**WHAT YOU WILL DO:**
Output exactly the line that includes "What are the grid coordinates of point A?" and all the lines after it through the end of the listing below, and nothing more.

**SOURCE INFORMATION:**
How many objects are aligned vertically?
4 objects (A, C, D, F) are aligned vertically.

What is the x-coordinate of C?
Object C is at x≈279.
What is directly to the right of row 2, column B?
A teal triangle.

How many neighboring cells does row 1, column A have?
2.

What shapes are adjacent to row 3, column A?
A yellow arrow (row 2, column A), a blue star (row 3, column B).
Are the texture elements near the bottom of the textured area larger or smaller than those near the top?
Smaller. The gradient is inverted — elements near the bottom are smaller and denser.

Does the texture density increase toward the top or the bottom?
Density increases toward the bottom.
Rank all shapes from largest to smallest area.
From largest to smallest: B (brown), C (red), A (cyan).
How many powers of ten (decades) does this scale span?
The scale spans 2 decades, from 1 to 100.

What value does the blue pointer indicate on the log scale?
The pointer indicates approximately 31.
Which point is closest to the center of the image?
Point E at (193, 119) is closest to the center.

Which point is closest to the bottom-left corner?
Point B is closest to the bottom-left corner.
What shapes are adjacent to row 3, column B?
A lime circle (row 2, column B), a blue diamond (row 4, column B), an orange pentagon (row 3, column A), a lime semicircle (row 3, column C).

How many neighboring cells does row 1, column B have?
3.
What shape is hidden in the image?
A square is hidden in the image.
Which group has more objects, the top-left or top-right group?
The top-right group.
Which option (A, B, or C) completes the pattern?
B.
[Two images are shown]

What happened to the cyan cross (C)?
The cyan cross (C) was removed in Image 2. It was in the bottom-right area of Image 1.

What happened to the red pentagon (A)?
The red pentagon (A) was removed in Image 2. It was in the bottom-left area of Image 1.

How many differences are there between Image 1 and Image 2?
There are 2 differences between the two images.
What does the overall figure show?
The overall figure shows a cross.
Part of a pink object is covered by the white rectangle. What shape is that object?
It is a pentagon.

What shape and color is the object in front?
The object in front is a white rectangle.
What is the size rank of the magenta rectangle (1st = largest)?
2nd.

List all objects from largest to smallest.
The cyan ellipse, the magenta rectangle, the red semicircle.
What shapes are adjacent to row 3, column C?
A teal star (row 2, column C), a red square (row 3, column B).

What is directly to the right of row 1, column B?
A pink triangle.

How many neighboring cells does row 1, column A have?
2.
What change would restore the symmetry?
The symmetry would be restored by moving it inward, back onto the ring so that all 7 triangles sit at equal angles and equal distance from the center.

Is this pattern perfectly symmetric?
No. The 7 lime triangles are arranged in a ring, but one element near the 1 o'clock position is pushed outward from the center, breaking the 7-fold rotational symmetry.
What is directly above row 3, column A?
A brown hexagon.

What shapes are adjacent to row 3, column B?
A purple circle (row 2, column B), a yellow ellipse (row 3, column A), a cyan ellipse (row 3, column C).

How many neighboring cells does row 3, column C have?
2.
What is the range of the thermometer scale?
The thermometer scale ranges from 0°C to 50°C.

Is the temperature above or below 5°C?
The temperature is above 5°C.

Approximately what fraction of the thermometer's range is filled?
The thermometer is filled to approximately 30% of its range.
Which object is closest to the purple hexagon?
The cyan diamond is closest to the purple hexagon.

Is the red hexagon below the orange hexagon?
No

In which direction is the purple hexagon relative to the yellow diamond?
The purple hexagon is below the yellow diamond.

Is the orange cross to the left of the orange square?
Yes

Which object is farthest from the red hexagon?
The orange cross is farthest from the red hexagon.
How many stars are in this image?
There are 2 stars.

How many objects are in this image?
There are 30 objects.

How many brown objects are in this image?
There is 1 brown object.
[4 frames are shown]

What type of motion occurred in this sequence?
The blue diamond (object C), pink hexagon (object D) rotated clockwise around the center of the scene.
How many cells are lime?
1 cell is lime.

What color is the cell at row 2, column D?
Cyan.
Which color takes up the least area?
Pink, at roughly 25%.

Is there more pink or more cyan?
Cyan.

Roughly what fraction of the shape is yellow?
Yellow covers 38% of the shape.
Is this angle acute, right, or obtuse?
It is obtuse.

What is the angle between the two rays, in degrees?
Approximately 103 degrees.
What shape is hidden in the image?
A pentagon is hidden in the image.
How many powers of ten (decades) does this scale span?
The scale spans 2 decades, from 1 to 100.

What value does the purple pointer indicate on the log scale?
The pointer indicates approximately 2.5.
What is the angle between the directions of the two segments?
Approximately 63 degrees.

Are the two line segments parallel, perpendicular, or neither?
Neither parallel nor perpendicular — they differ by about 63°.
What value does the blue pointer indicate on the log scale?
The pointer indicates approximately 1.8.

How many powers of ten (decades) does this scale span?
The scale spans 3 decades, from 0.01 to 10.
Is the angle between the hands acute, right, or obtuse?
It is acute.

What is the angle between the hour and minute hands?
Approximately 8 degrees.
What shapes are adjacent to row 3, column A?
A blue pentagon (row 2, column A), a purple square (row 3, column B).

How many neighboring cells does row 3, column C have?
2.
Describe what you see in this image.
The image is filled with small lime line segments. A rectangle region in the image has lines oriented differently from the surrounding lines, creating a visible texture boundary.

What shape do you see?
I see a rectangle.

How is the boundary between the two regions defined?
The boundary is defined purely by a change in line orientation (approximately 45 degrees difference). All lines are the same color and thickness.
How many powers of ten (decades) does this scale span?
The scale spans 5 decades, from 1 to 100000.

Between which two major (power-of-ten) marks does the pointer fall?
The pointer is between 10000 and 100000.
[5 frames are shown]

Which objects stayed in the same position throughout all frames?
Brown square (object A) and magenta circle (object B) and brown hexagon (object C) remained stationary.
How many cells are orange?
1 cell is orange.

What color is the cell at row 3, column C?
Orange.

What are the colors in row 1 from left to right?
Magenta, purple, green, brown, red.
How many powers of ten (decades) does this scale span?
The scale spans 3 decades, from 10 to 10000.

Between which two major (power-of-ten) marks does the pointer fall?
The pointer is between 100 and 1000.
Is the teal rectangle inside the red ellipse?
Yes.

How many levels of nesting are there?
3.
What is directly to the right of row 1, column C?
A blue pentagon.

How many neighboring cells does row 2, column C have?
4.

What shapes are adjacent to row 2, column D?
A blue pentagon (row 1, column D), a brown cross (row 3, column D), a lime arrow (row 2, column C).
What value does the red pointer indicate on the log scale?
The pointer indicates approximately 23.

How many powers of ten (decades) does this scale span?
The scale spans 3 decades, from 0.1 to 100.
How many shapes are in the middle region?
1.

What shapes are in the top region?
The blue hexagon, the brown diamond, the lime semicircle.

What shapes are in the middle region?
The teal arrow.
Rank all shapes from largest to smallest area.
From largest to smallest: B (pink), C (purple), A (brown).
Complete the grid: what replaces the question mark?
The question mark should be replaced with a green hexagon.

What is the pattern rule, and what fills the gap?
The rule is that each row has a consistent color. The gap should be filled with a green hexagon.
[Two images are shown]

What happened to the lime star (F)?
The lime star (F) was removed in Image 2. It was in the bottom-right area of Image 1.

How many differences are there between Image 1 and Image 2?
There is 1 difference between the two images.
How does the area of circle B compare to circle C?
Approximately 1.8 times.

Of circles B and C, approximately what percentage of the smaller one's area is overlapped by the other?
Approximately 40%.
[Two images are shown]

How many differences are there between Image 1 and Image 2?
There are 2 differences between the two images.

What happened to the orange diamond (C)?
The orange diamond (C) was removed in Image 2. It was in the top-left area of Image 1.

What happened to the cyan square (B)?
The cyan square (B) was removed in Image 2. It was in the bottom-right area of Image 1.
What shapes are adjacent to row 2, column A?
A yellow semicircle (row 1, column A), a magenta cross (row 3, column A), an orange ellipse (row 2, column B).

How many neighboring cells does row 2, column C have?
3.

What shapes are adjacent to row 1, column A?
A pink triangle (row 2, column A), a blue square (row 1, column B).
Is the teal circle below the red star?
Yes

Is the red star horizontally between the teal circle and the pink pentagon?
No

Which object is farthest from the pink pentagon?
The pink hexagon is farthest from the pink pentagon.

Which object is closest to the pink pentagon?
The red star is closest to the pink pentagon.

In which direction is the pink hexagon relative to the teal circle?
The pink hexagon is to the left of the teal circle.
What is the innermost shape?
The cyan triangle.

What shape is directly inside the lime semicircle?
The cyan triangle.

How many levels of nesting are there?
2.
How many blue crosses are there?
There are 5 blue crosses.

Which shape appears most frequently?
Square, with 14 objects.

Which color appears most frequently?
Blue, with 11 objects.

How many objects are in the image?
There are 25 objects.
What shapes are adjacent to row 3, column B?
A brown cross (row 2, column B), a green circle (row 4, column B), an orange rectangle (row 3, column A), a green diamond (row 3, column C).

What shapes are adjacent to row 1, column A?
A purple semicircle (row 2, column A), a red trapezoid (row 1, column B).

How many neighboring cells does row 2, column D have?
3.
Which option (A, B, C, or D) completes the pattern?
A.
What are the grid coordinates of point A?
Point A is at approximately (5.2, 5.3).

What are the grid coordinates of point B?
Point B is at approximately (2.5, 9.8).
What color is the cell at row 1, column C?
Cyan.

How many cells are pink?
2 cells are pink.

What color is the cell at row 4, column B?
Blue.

**TASK OUTPUT:**
What are the grid coordinates of point A?
Point A is at approximately (5.2, 5.3).

What are the grid coordinates of point B?
Point B is at approximately (2.5, 9.8).
What color is the cell at row 1, column C?
Cyan.

How many cells are pink?
2 cells are pink.

What color is the cell at row 4, column B?
Blue.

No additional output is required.